= PROBLEM DESCRIPTION =
Output every line exactly as written. Leave out pictures.

= DATASET ENTRIES =
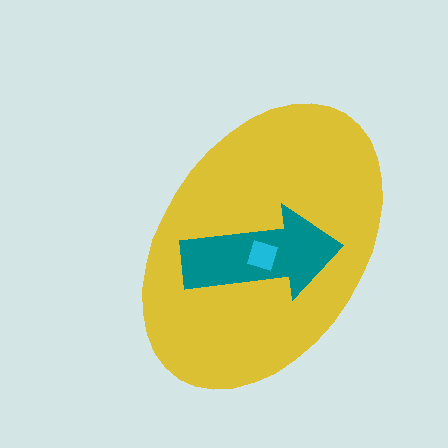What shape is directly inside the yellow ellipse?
The teal arrow.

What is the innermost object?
The cyan diamond.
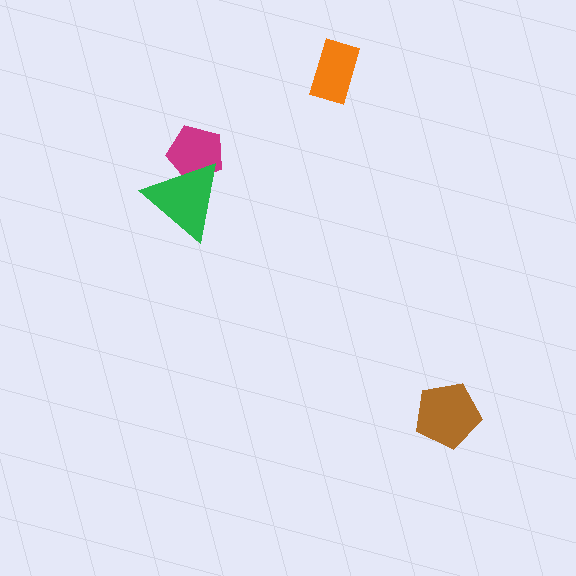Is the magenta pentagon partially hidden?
Yes, it is partially covered by another shape.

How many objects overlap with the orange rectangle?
0 objects overlap with the orange rectangle.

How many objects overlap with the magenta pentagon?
1 object overlaps with the magenta pentagon.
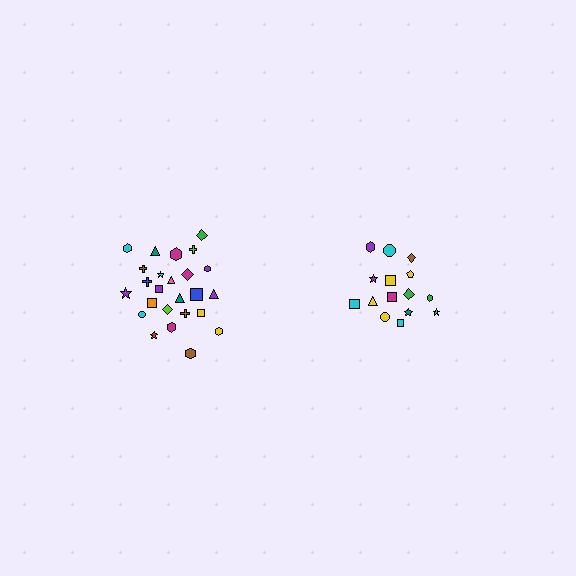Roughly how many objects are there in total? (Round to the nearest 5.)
Roughly 40 objects in total.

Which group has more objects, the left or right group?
The left group.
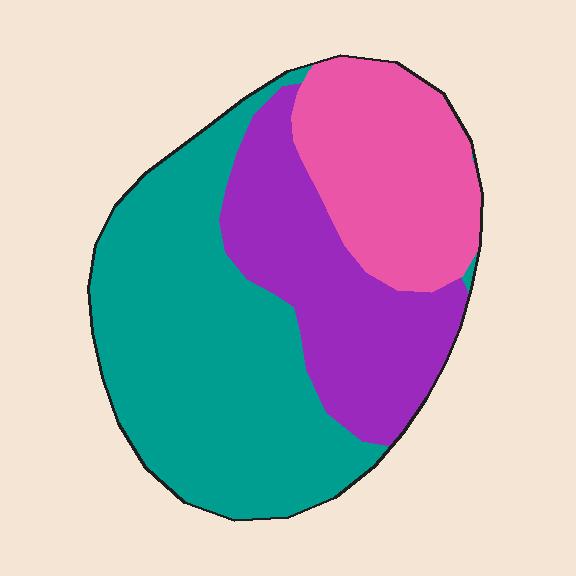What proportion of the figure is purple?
Purple covers 27% of the figure.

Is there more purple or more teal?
Teal.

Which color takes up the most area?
Teal, at roughly 50%.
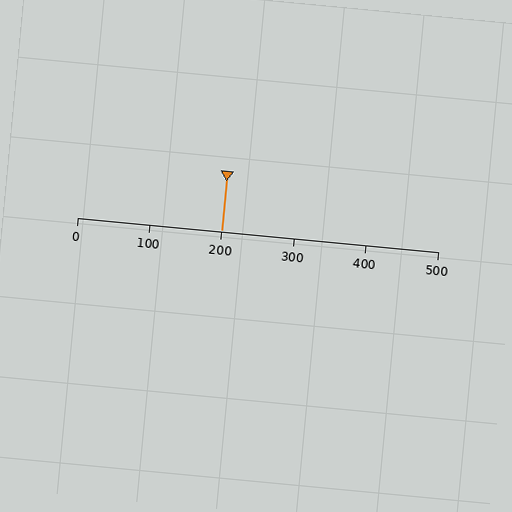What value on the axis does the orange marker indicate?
The marker indicates approximately 200.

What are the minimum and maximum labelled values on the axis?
The axis runs from 0 to 500.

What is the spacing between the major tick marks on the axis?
The major ticks are spaced 100 apart.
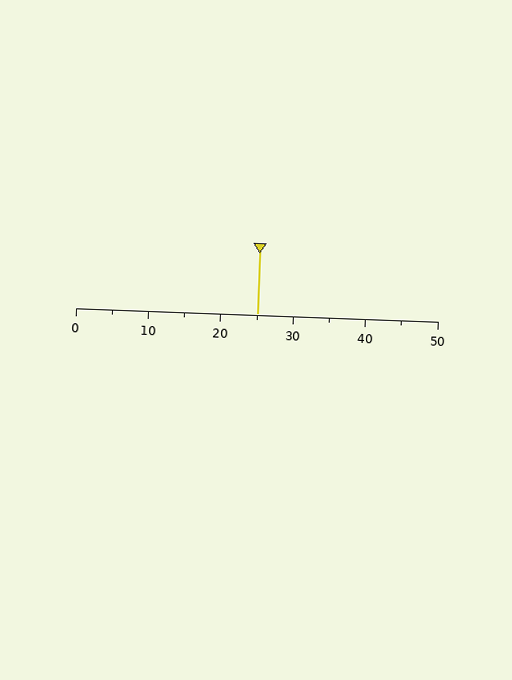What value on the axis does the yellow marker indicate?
The marker indicates approximately 25.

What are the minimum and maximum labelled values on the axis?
The axis runs from 0 to 50.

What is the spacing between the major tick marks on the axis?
The major ticks are spaced 10 apart.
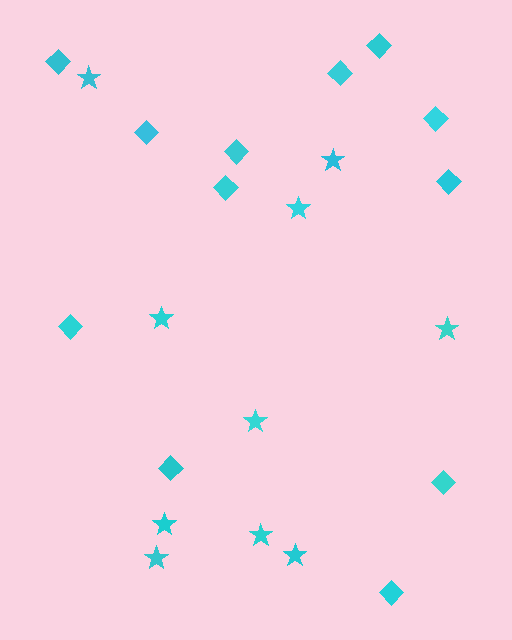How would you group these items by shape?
There are 2 groups: one group of stars (10) and one group of diamonds (12).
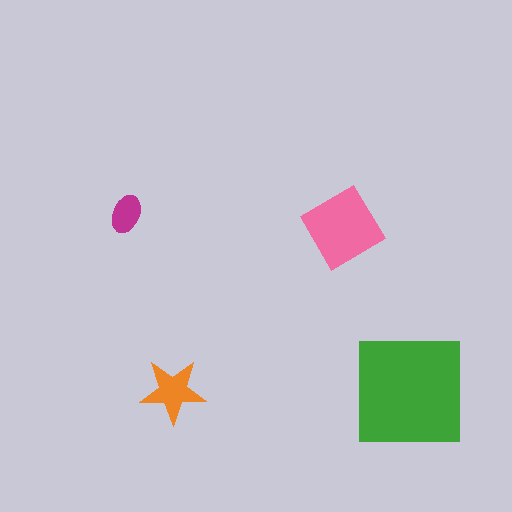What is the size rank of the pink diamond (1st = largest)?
2nd.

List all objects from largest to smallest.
The green square, the pink diamond, the orange star, the magenta ellipse.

= RESULT OF THIS EXERCISE =
What shape is directly inside the yellow ellipse?
The teal arrow.

What is the innermost object?
The cyan diamond.
Is the magenta pentagon partially hidden?
Yes, it is partially covered by another shape.

How many objects overlap with the orange rectangle?
0 objects overlap with the orange rectangle.

How many objects overlap with the magenta pentagon?
1 object overlaps with the magenta pentagon.
Roughly how many objects are there in total? (Round to the nearest 5.)
Roughly 40 objects in total.

Which group has more objects, the left or right group?
The left group.
What proportion of the figure is purple?
Purple covers 27% of the figure.

Is there more purple or more teal?
Teal.

Which color takes up the most area?
Teal, at roughly 50%.
What value on the axis does the orange marker indicate?
The marker indicates approximately 200.

What are the minimum and maximum labelled values on the axis?
The axis runs from 0 to 500.

What is the spacing between the major tick marks on the axis?
The major ticks are spaced 100 apart.
What value on the axis does the yellow marker indicate?
The marker indicates approximately 25.

What are the minimum and maximum labelled values on the axis?
The axis runs from 0 to 50.

What is the spacing between the major tick marks on the axis?
The major ticks are spaced 10 apart.
How would you group these items by shape?
There are 2 groups: one group of stars (10) and one group of diamonds (12).
What is the size rank of the pink diamond (1st = largest)?
2nd.

List all objects from largest to smallest.
The green square, the pink diamond, the orange star, the magenta ellipse.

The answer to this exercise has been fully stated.